REQUEST: Leave out the images and repeat the listing below without a single change.
start
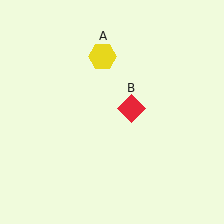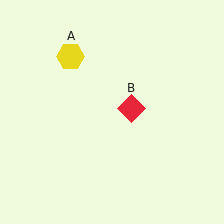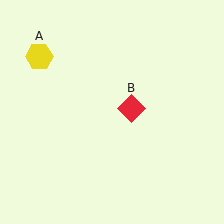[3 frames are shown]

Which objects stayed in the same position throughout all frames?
Red diamond (object B) remained stationary.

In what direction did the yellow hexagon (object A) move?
The yellow hexagon (object A) moved left.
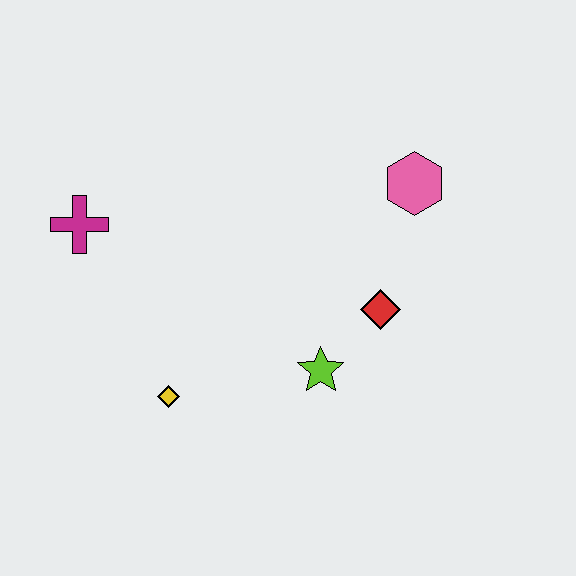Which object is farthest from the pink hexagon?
The magenta cross is farthest from the pink hexagon.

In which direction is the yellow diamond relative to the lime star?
The yellow diamond is to the left of the lime star.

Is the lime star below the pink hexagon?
Yes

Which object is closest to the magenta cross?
The yellow diamond is closest to the magenta cross.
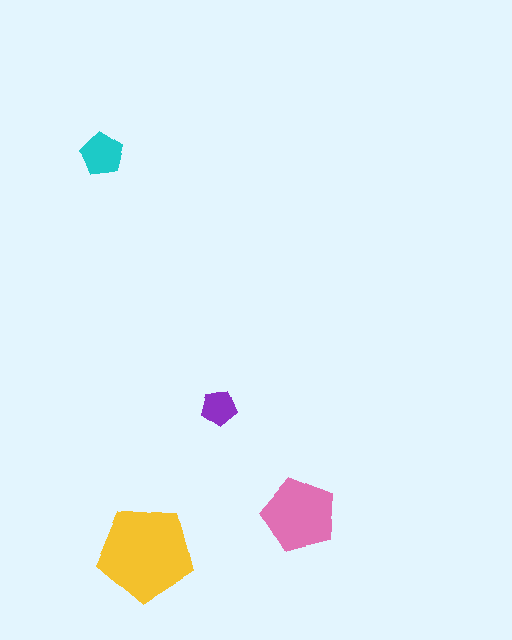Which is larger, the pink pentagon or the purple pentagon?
The pink one.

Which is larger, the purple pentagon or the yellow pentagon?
The yellow one.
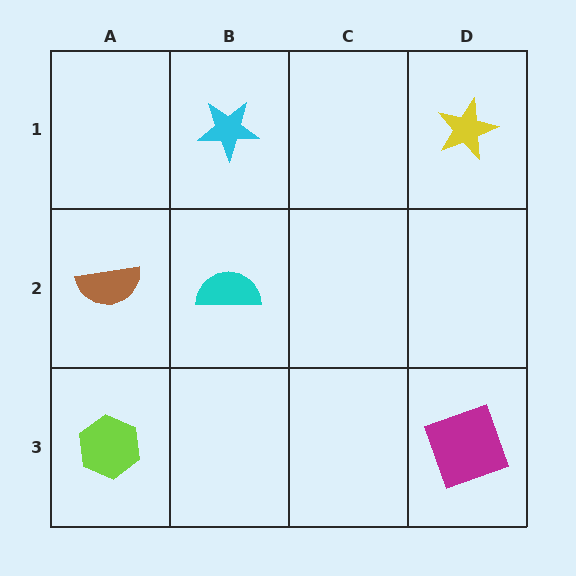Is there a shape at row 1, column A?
No, that cell is empty.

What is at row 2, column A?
A brown semicircle.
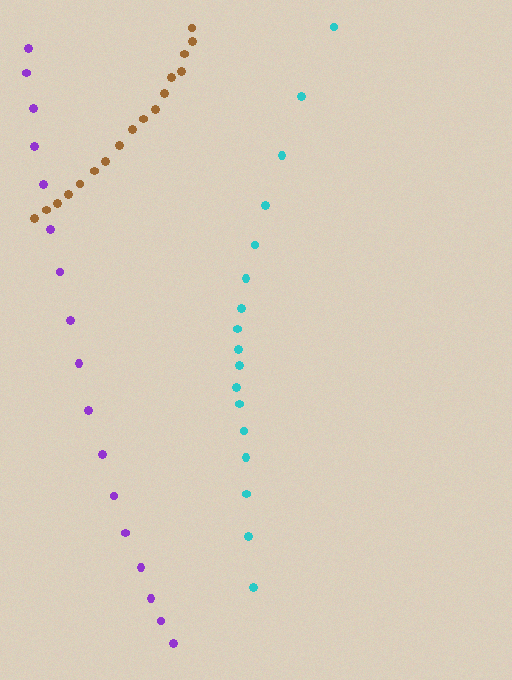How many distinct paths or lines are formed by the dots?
There are 3 distinct paths.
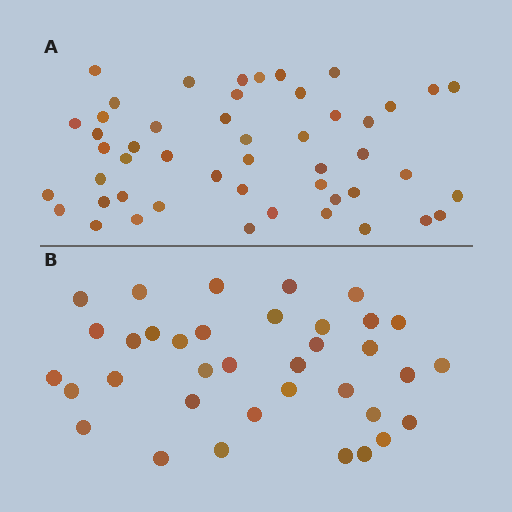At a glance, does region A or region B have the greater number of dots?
Region A (the top region) has more dots.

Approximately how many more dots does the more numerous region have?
Region A has approximately 15 more dots than region B.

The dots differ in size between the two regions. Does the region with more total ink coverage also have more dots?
No. Region B has more total ink coverage because its dots are larger, but region A actually contains more individual dots. Total area can be misleading — the number of items is what matters here.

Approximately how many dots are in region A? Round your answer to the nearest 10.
About 50 dots. (The exact count is 49, which rounds to 50.)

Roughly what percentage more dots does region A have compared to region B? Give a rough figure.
About 35% more.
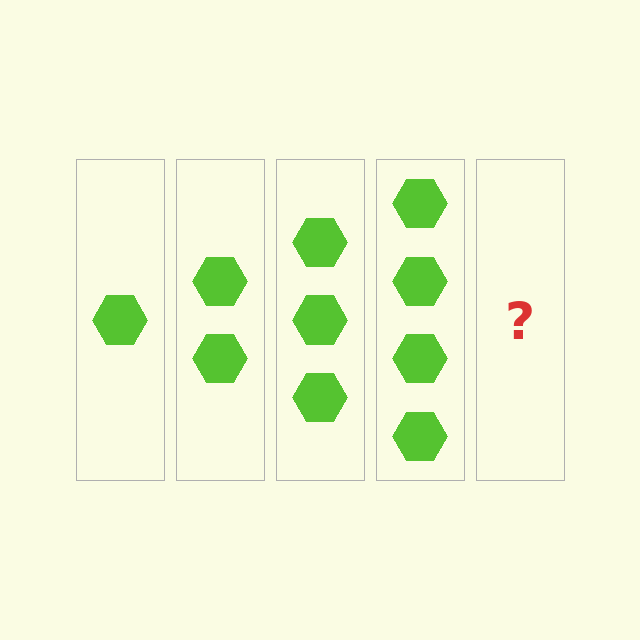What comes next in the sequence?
The next element should be 5 hexagons.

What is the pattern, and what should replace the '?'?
The pattern is that each step adds one more hexagon. The '?' should be 5 hexagons.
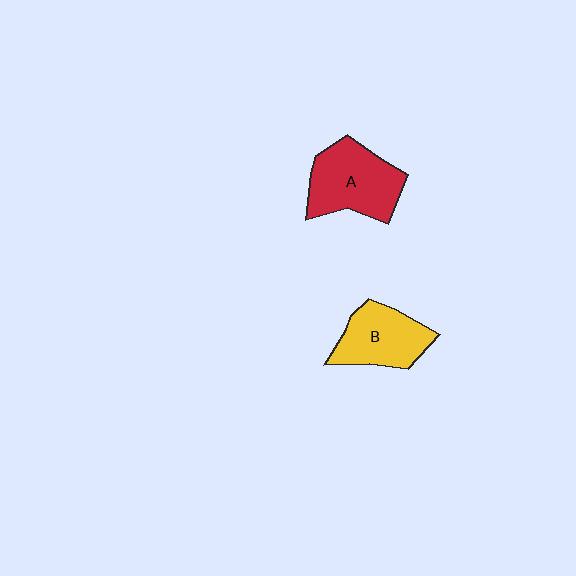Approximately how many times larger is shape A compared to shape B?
Approximately 1.2 times.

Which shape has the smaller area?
Shape B (yellow).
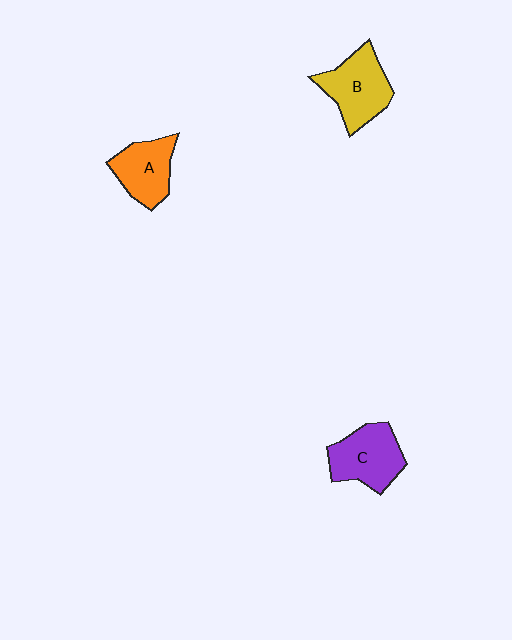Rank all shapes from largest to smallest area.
From largest to smallest: B (yellow), C (purple), A (orange).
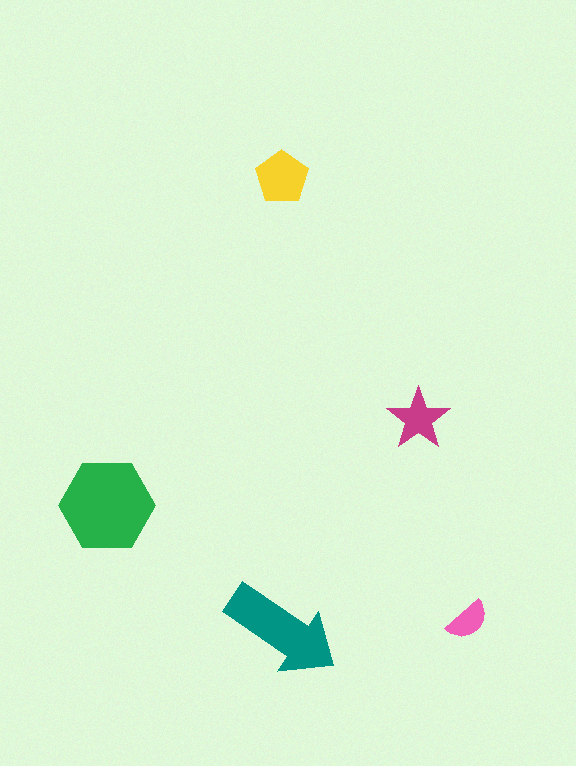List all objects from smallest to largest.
The pink semicircle, the magenta star, the yellow pentagon, the teal arrow, the green hexagon.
end
WRITTEN SOLUTION:
[3 frames are shown]

Which objects stayed in the same position throughout all frames?
Red diamond (object B) remained stationary.

In what direction did the yellow hexagon (object A) move?
The yellow hexagon (object A) moved left.
Which object is farthest from the pink hexagon?
The magenta cross is farthest from the pink hexagon.

In which direction is the yellow diamond relative to the lime star?
The yellow diamond is to the left of the lime star.

Is the lime star below the pink hexagon?
Yes

Which object is closest to the magenta cross?
The yellow diamond is closest to the magenta cross.
Which is larger, the pink pentagon or the purple pentagon?
The pink one.

Which is larger, the purple pentagon or the yellow pentagon?
The yellow one.
Is there a shape at row 1, column A?
No, that cell is empty.

What is at row 2, column A?
A brown semicircle.
How many distinct paths or lines are formed by the dots?
There are 3 distinct paths.
At a glance, does region A or region B have the greater number of dots?
Region A (the top region) has more dots.

Approximately how many more dots does the more numerous region have?
Region A has approximately 15 more dots than region B.

The dots differ in size between the two regions. Does the region with more total ink coverage also have more dots?
No. Region B has more total ink coverage because its dots are larger, but region A actually contains more individual dots. Total area can be misleading — the number of items is what matters here.

Approximately how many dots are in region A? Round your answer to the nearest 10.
About 50 dots. (The exact count is 49, which rounds to 50.)

Roughly what percentage more dots does region A have compared to region B? Give a rough figure.
About 35% more.
What comes next in the sequence?
The next element should be 5 hexagons.

What is the pattern, and what should replace the '?'?
The pattern is that each step adds one more hexagon. The '?' should be 5 hexagons.
Approximately how many times larger is shape A compared to shape B?
Approximately 1.2 times.

Which shape has the smaller area?
Shape B (yellow).
Rank all shapes from largest to smallest area.
From largest to smallest: B (yellow), C (purple), A (orange).
List all objects from smallest to largest.
The pink semicircle, the magenta star, the yellow pentagon, the teal arrow, the green hexagon.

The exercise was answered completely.